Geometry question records
+++
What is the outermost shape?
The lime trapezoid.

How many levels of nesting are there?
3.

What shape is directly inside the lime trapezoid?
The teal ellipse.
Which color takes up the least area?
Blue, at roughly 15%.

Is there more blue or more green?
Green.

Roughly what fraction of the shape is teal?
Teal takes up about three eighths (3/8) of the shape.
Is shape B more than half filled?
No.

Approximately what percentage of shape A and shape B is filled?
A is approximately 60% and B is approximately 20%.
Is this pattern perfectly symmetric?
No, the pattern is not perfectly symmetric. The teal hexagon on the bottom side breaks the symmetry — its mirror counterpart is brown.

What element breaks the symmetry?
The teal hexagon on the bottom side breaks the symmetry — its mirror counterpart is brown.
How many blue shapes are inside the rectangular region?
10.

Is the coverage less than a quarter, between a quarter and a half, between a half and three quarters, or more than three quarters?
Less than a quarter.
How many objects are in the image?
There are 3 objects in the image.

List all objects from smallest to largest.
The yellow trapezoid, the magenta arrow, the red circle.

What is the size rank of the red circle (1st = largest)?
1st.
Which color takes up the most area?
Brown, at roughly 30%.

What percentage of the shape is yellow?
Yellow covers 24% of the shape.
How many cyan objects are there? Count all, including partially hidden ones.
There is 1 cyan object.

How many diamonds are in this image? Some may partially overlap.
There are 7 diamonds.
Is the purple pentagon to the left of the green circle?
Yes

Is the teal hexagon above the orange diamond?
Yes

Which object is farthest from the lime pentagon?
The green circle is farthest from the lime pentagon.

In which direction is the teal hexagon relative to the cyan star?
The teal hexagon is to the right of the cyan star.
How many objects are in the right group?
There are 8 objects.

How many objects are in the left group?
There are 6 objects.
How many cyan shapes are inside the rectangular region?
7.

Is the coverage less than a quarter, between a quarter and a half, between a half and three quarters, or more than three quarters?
+++
| Exercise |
Copy each record from above without leaving any out.

| Written solution |
What is the outermost shape?
The lime trapezoid.

How many levels of nesting are there?
3.

What shape is directly inside the lime trapezoid?
The teal ellipse.
Which color takes up the least area?
Blue, at roughly 15%.

Is there more blue or more green?
Green.

Roughly what fraction of the shape is teal?
Teal takes up about three eighths (3/8) of the shape.
Is shape B more than half filled?
No.

Approximately what percentage of shape A and shape B is filled?
A is approximately 60% and B is approximately 20%.
Is this pattern perfectly symmetric?
No, the pattern is not perfectly symmetric. The teal hexagon on the bottom side breaks the symmetry — its mirror counterpart is brown.

What element breaks the symmetry?
The teal hexagon on the bottom side breaks the symmetry — its mirror counterpart is brown.
How many blue shapes are inside the rectangular region?
10.

Is the coverage less than a quarter, between a quarter and a half, between a half and three quarters, or more than three quarters?
Less than a quarter.
How many objects are in the image?
There are 3 objects in the image.

List all objects from smallest to largest.
The yellow trapezoid, the magenta arrow, the red circle.

What is the size rank of the red circle (1st = largest)?
1st.
Which color takes up the most area?
Brown, at roughly 30%.

What percentage of the shape is yellow?
Yellow covers 24% of the shape.
How many cyan objects are there? Count all, including partially hidden ones.
There is 1 cyan object.

How many diamonds are in this image? Some may partially overlap.
There are 7 diamonds.
Is the purple pentagon to the left of the green circle?
Yes

Is the teal hexagon above the orange diamond?
Yes

Which object is farthest from the lime pentagon?
The green circle is farthest from the lime pentagon.

In which direction is the teal hexagon relative to the cyan star?
The teal hexagon is to the right of the cyan star.
How many objects are in the right group?
There are 8 objects.

How many objects are in the left group?
There are 6 objects.
How many cyan shapes are inside the rectangular region?
7.

Is the coverage less than a quarter, between a quarter and a half, between a half and three quarters, or more than three quarters?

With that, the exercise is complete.